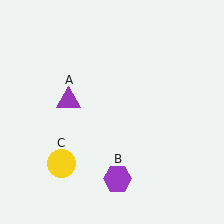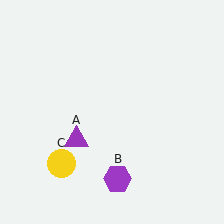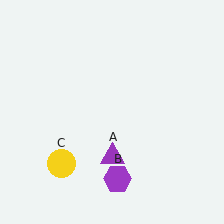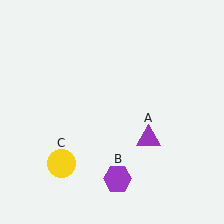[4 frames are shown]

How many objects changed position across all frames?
1 object changed position: purple triangle (object A).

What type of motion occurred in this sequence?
The purple triangle (object A) rotated counterclockwise around the center of the scene.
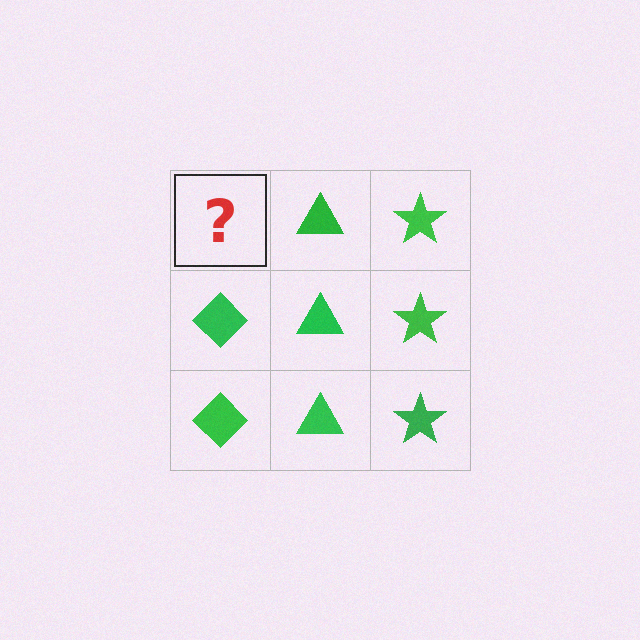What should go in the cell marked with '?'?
The missing cell should contain a green diamond.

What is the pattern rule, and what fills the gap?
The rule is that each column has a consistent shape. The gap should be filled with a green diamond.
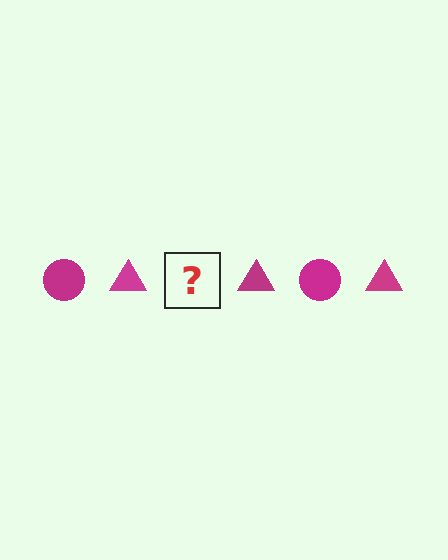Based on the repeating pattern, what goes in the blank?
The blank should be a magenta circle.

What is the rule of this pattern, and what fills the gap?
The rule is that the pattern cycles through circle, triangle shapes in magenta. The gap should be filled with a magenta circle.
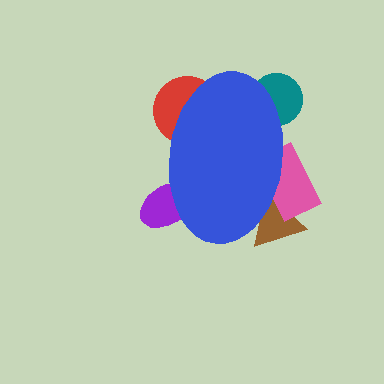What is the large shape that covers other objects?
A blue ellipse.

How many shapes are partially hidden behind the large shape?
5 shapes are partially hidden.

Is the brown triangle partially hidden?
Yes, the brown triangle is partially hidden behind the blue ellipse.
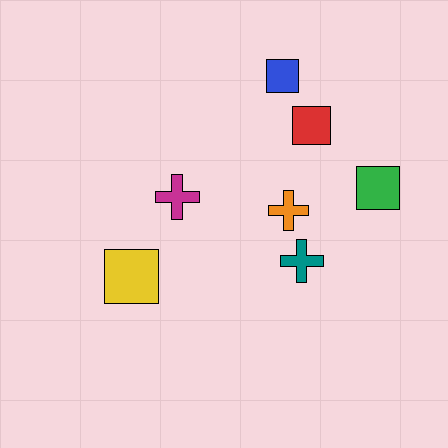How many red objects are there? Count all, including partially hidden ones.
There is 1 red object.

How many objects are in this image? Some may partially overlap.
There are 7 objects.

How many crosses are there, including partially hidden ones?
There are 3 crosses.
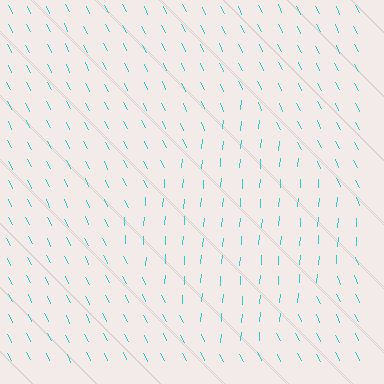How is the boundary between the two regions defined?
The boundary is defined purely by a change in line orientation (approximately 31 degrees difference). All lines are the same color and thickness.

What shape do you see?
I see a diamond.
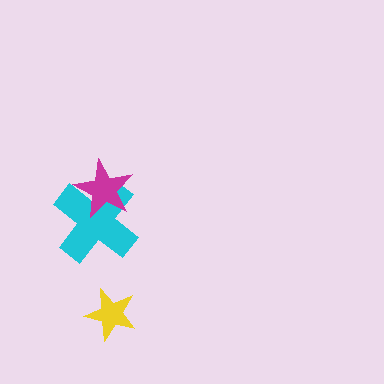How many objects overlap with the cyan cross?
1 object overlaps with the cyan cross.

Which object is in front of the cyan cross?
The magenta star is in front of the cyan cross.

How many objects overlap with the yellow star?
0 objects overlap with the yellow star.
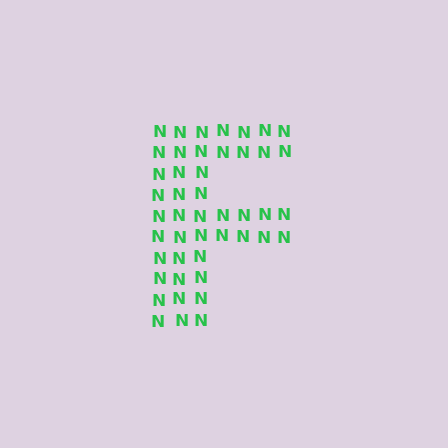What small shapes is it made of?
It is made of small letter N's.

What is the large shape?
The large shape is the letter F.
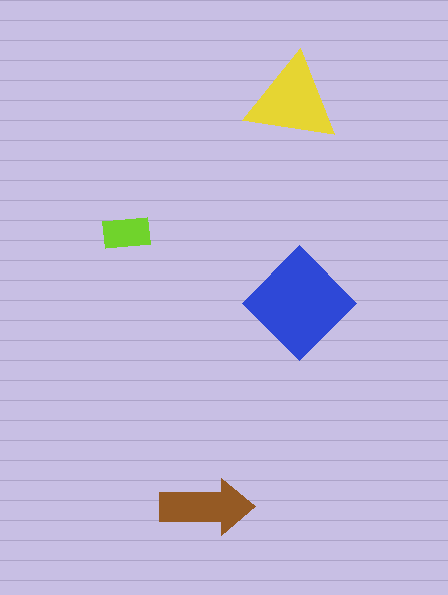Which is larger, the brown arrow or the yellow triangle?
The yellow triangle.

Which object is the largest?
The blue diamond.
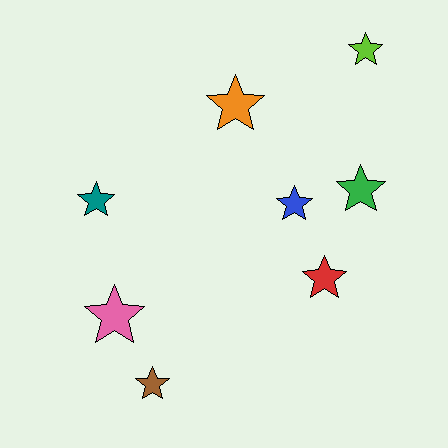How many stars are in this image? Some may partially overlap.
There are 8 stars.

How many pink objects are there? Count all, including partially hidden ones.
There is 1 pink object.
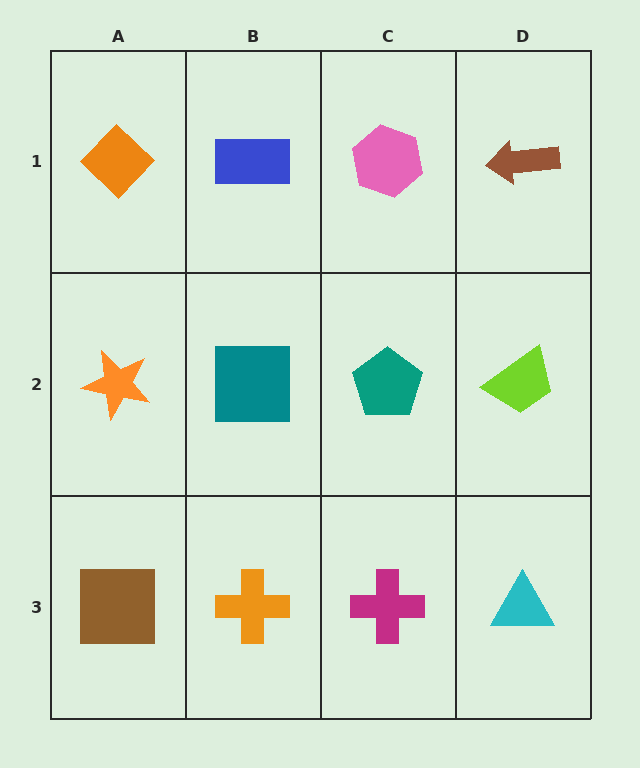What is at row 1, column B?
A blue rectangle.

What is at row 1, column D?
A brown arrow.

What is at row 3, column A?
A brown square.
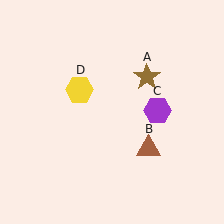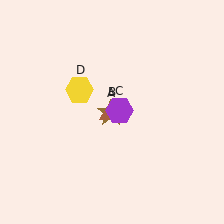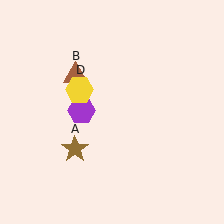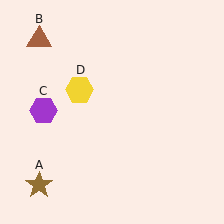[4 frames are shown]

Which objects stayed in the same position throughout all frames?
Yellow hexagon (object D) remained stationary.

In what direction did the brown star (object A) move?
The brown star (object A) moved down and to the left.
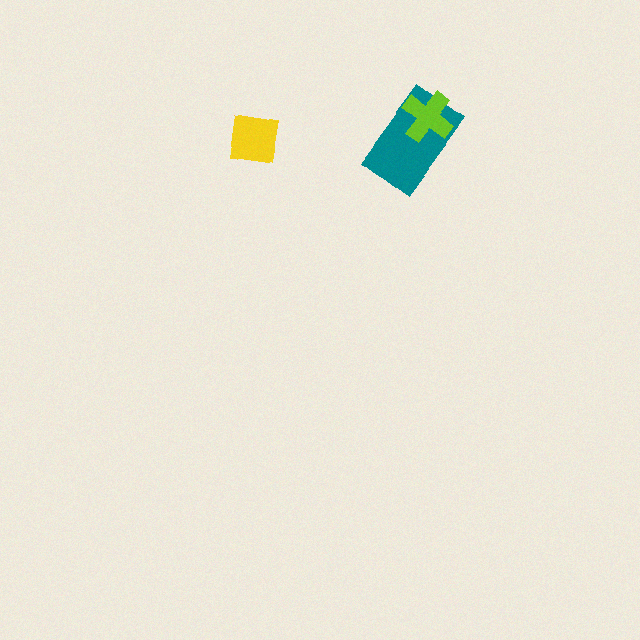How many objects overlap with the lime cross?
1 object overlaps with the lime cross.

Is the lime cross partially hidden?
No, no other shape covers it.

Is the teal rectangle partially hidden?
Yes, it is partially covered by another shape.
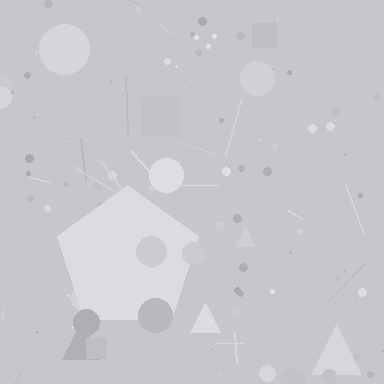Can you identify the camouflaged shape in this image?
The camouflaged shape is a pentagon.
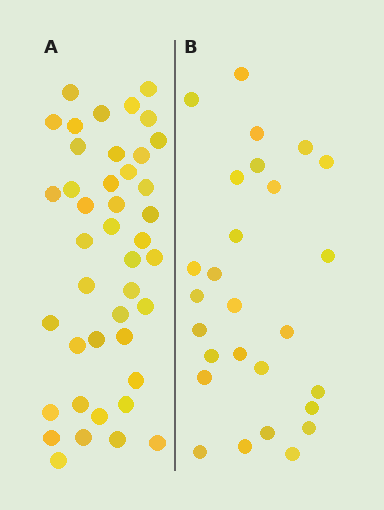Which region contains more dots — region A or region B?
Region A (the left region) has more dots.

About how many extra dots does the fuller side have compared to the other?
Region A has approximately 15 more dots than region B.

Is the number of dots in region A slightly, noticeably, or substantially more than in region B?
Region A has substantially more. The ratio is roughly 1.6 to 1.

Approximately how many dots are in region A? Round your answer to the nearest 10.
About 40 dots. (The exact count is 42, which rounds to 40.)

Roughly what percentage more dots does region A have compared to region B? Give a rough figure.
About 55% more.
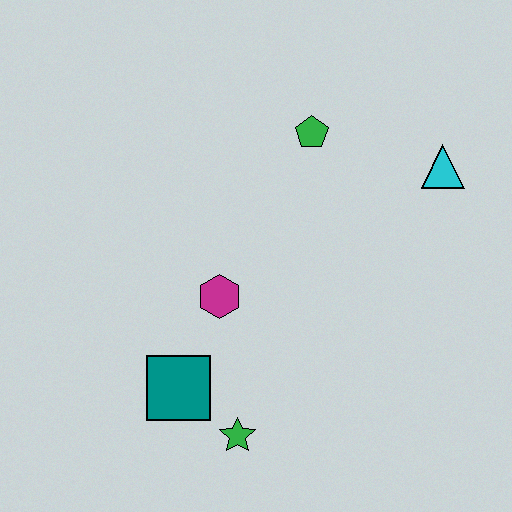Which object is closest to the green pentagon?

• _Stated exercise_
Write out all the entries again, word for word, and print no images.

• _Solution to the problem_
[4 frames are shown]

How many objects changed position across all frames?
1 object changed position: purple triangle (object A).

What type of motion occurred in this sequence?
The purple triangle (object A) rotated counterclockwise around the center of the scene.
What should go in the cell marked with '?'?
The missing cell should contain a green diamond.

What is the pattern rule, and what fills the gap?
The rule is that each column has a consistent shape. The gap should be filled with a green diamond.
Based on the repeating pattern, what goes in the blank?
The blank should be a magenta circle.

What is the rule of this pattern, and what fills the gap?
The rule is that the pattern cycles through circle, triangle shapes in magenta. The gap should be filled with a magenta circle.
What is the large shape that covers other objects?
A blue ellipse.

How many shapes are partially hidden behind the large shape?
5 shapes are partially hidden.

Is the brown triangle partially hidden?
Yes, the brown triangle is partially hidden behind the blue ellipse.
How many red objects are there? Count all, including partially hidden ones.
There is 1 red object.

How many objects are in this image? Some may partially overlap.
There are 7 objects.

How many crosses are there, including partially hidden ones?
There are 3 crosses.
How is the boundary between the two regions defined?
The boundary is defined purely by a change in line orientation (approximately 31 degrees difference). All lines are the same color and thickness.

What shape do you see?
I see a diamond.
How many objects overlap with the cyan cross?
1 object overlaps with the cyan cross.

Which object is in front of the cyan cross?
The magenta star is in front of the cyan cross.

How many objects overlap with the yellow star?
0 objects overlap with the yellow star.
What small shapes is it made of?
It is made of small letter N's.

What is the large shape?
The large shape is the letter F.
Which is larger, the brown arrow or the yellow triangle?
The yellow triangle.

Which object is the largest?
The blue diamond.
How many stars are in this image? Some may partially overlap.
There are 8 stars.

How many pink objects are there? Count all, including partially hidden ones.
There is 1 pink object.
What is at row 1, column B?
A blue rectangle.

What is at row 1, column D?
A brown arrow.

What is at row 3, column A?
A brown square.
[4 frames are shown]

Which objects stayed in the same position throughout all frames?
Yellow hexagon (object D) remained stationary.

In what direction did the brown star (object A) move?
The brown star (object A) moved down and to the left.
How many objects overlap with the lime cross?
1 object overlaps with the lime cross.

Is the lime cross partially hidden?
No, no other shape covers it.

Is the teal rectangle partially hidden?
Yes, it is partially covered by another shape.
Can you identify the camouflaged shape in this image?
The camouflaged shape is a pentagon.
Which region contains more dots — region A or region B?
Region A (the left region) has more dots.

About how many extra dots does the fuller side have compared to the other?
Region A has approximately 15 more dots than region B.

Is the number of dots in region A slightly, noticeably, or substantially more than in region B?
Region A has substantially more. The ratio is roughly 1.6 to 1.

Approximately how many dots are in region A? Round your answer to the nearest 10.
About 40 dots. (The exact count is 42, which rounds to 40.)

Roughly what percentage more dots does region A have compared to region B? Give a rough figure.
About 55% more.
Which object is closest to the green pentagon?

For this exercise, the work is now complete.